---- Dataset
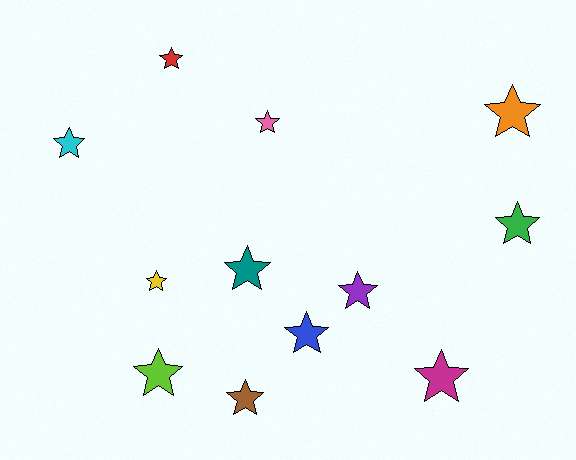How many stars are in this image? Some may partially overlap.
There are 12 stars.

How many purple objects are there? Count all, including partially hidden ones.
There is 1 purple object.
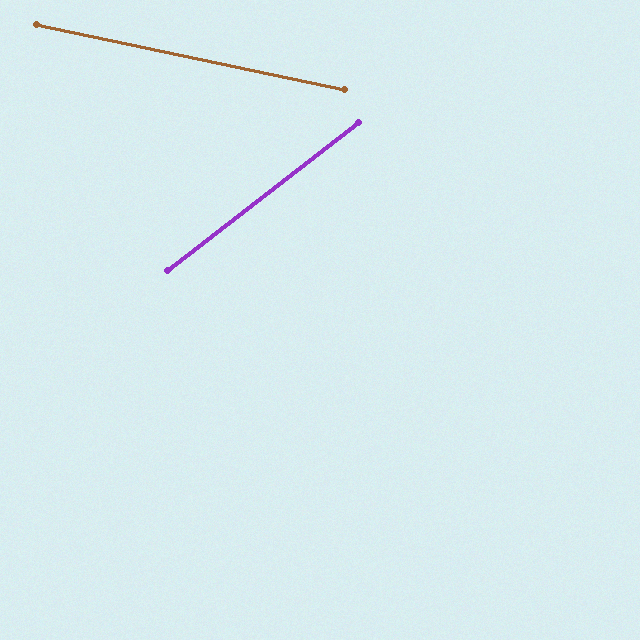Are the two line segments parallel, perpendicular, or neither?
Neither parallel nor perpendicular — they differ by about 50°.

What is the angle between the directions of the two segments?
Approximately 50 degrees.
--------
▶ _Task goal_:
Return each line exactly as written. Any picture gets left out.

▶ _Response to the task_:
How many stars are in this image? Some may partially overlap.
There are 12 stars.

How many purple objects are there? Count all, including partially hidden ones.
There is 1 purple object.
Are the two line segments parallel, perpendicular, or neither?
Neither parallel nor perpendicular — they differ by about 50°.

What is the angle between the directions of the two segments?
Approximately 50 degrees.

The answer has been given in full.